◆ **Problem to solve**
Look for the line containing "Which shape has the largest area?" and the line containing "[Two images are shown]"; retype them and all lines between, exactly, and leave out the pictures.

◆ **Extracted information**
==*==

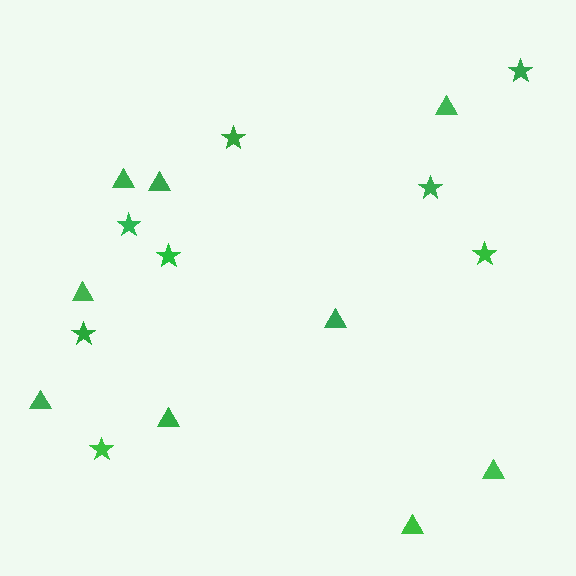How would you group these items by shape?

==*==

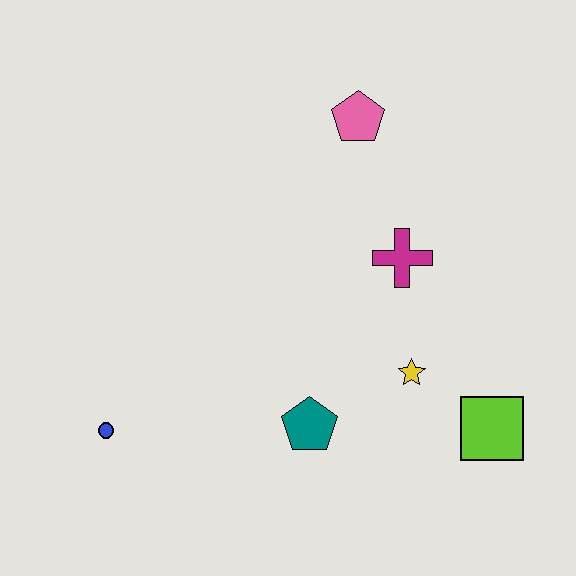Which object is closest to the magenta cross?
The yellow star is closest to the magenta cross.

==*==

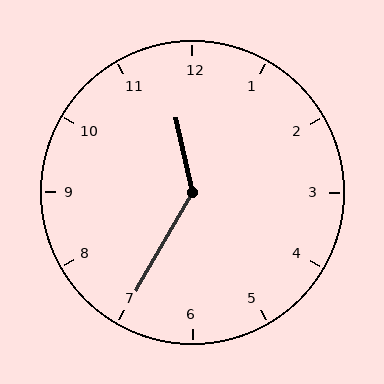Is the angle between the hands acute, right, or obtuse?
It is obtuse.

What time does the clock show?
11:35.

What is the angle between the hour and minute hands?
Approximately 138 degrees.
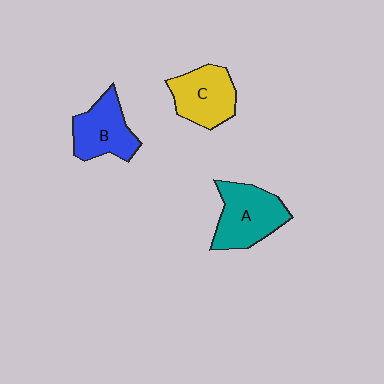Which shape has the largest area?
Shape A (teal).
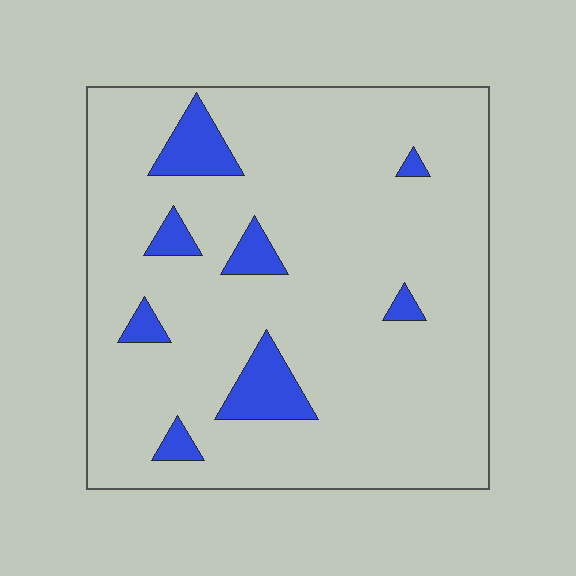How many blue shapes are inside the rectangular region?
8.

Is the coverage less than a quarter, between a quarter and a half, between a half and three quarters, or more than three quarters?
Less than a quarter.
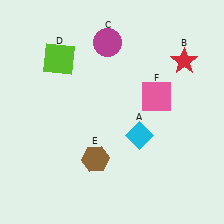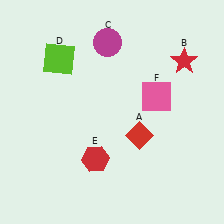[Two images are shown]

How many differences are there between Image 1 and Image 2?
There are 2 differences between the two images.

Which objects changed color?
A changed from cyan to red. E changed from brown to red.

==*==

◆ **Result of the task**
Which shape has the largest area?
Shape A (teal).
How many blue shapes are inside the rectangular region?
8.

Is the coverage less than a quarter, between a quarter and a half, between a half and three quarters, or more than three quarters?
Less than a quarter.
[Two images are shown]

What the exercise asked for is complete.